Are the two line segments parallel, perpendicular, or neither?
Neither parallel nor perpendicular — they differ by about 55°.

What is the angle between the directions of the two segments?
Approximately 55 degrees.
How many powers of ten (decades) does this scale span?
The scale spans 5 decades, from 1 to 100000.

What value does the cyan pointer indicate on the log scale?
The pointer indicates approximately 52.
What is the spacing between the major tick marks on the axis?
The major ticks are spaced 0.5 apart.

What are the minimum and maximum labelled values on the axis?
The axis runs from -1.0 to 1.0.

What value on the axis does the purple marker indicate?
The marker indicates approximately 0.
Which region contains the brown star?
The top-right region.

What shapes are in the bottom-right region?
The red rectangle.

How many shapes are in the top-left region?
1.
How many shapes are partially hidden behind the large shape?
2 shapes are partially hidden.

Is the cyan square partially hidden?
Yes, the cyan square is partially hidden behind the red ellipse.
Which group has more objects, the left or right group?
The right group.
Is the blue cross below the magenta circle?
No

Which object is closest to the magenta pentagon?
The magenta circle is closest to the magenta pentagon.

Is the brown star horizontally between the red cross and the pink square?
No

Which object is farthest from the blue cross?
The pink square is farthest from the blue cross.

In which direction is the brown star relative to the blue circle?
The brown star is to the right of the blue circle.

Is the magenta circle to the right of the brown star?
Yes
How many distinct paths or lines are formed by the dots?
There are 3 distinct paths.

-.-.-

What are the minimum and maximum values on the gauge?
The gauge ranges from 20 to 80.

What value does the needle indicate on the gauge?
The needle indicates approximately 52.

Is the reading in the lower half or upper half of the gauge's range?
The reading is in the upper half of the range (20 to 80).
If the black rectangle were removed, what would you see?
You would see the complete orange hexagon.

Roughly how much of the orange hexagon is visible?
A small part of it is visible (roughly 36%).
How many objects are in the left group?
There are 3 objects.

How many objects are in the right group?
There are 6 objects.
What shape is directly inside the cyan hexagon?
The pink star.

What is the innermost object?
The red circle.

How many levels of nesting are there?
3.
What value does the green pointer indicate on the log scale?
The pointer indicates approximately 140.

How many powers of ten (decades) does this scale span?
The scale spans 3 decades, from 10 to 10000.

-.-.-

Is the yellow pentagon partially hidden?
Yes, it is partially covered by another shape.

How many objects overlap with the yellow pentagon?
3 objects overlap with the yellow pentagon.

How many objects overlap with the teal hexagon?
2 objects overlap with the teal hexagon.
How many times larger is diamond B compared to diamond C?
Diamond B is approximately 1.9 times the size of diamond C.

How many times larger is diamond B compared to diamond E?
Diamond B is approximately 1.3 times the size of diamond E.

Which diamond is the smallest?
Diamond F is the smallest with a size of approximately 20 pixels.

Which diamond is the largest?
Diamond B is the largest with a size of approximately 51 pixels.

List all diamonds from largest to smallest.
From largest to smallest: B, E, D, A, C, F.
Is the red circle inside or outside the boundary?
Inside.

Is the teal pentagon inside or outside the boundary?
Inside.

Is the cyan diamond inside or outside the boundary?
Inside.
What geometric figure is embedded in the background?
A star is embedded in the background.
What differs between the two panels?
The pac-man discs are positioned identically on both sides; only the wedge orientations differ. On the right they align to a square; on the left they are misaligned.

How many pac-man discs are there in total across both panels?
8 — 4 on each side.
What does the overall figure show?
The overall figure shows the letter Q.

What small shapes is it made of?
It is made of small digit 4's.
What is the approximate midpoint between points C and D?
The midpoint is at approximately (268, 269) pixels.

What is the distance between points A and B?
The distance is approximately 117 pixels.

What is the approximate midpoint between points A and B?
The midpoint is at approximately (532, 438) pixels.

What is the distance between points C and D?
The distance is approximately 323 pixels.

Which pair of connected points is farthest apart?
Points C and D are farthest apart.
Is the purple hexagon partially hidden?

-.-.-

EXERCISE BRIEF
Above are the records. Copy the lines beginning at the one that has "What does the overall figure show?" and ending with the one that has "Is the purple hexagon partially hidden?", unchanged.

ANSWER TO THIS TASK
What does the overall figure show?
The overall figure shows the letter Q.

What small shapes is it made of?
It is made of small digit 4's.
What is the approximate midpoint between points C and D?
The midpoint is at approximately (268, 269) pixels.

What is the distance between points A and B?
The distance is approximately 117 pixels.

What is the approximate midpoint between points A and B?
The midpoint is at approximately (532, 438) pixels.

What is the distance between points C and D?
The distance is approximately 323 pixels.

Which pair of connected points is farthest apart?
Points C and D are farthest apart.
Is the purple hexagon partially hidden?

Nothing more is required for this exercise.